Start
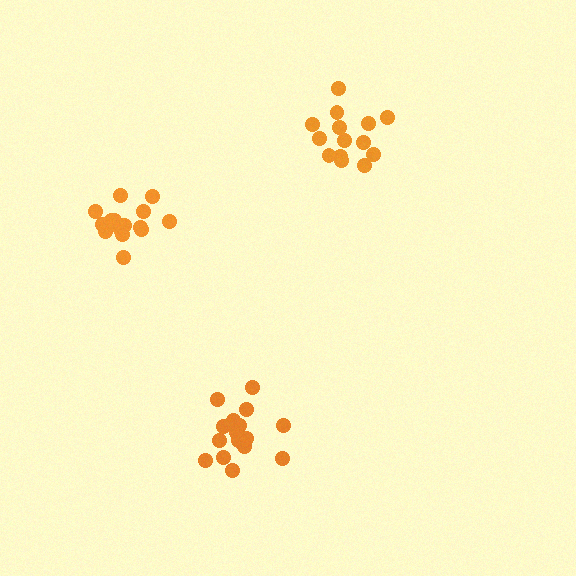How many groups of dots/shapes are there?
There are 3 groups.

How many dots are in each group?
Group 1: 14 dots, Group 2: 16 dots, Group 3: 17 dots (47 total).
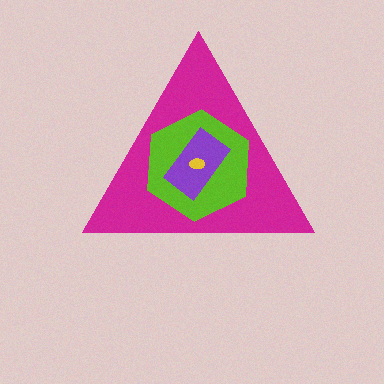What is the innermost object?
The yellow ellipse.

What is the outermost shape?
The magenta triangle.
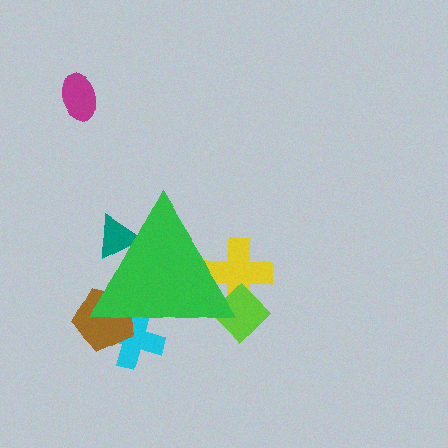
End
◆ **Directions for this task**: Extract the full listing above verbatim; pictures are to be left out of the copy.

◆ **The result**:
How many groups of dots/shapes are there?
There are 3 groups.

How many dots are in each group?
Group 1: 14 dots, Group 2: 16 dots, Group 3: 17 dots (47 total).
What is the innermost object?
The yellow ellipse.

What is the outermost shape?
The magenta triangle.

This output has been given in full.